* _AIM_
In the material below, find the line with "What comes next in the sequence?"; set down that line and every line after it to the end, exactly, without pictures.

* _DATA LISTING_

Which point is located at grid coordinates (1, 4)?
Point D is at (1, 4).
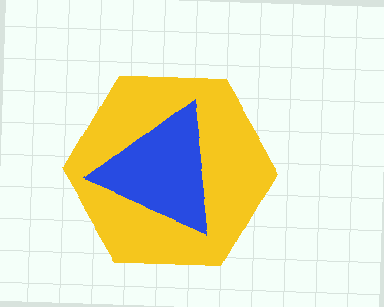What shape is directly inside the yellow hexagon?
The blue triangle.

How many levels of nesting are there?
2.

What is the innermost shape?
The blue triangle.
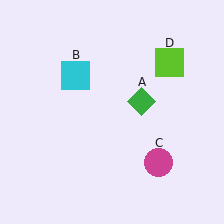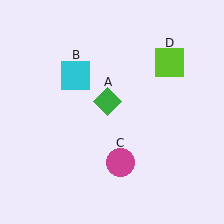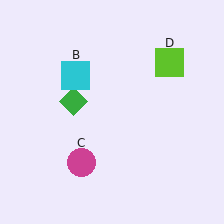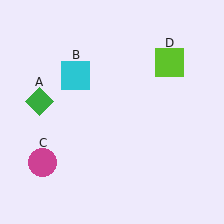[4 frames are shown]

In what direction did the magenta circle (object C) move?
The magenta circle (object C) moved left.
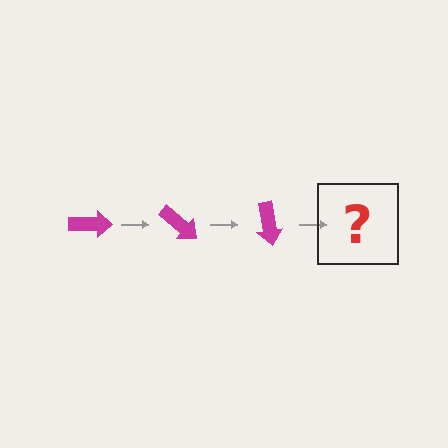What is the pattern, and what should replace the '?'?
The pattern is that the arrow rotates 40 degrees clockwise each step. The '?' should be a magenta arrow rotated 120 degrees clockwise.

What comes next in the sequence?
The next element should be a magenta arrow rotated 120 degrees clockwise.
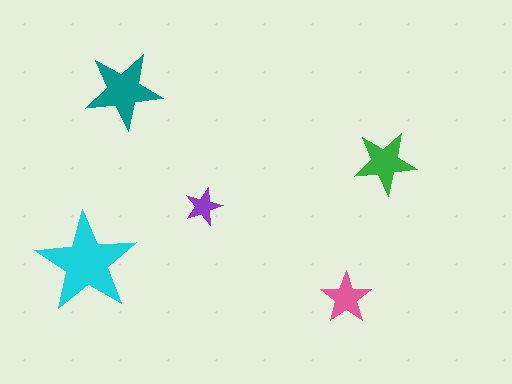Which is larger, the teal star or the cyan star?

* _TASK OUTPUT_
What comes next in the sequence?
The next element should be a magenta arrow rotated 120 degrees clockwise.
Which is larger, the teal star or the cyan star?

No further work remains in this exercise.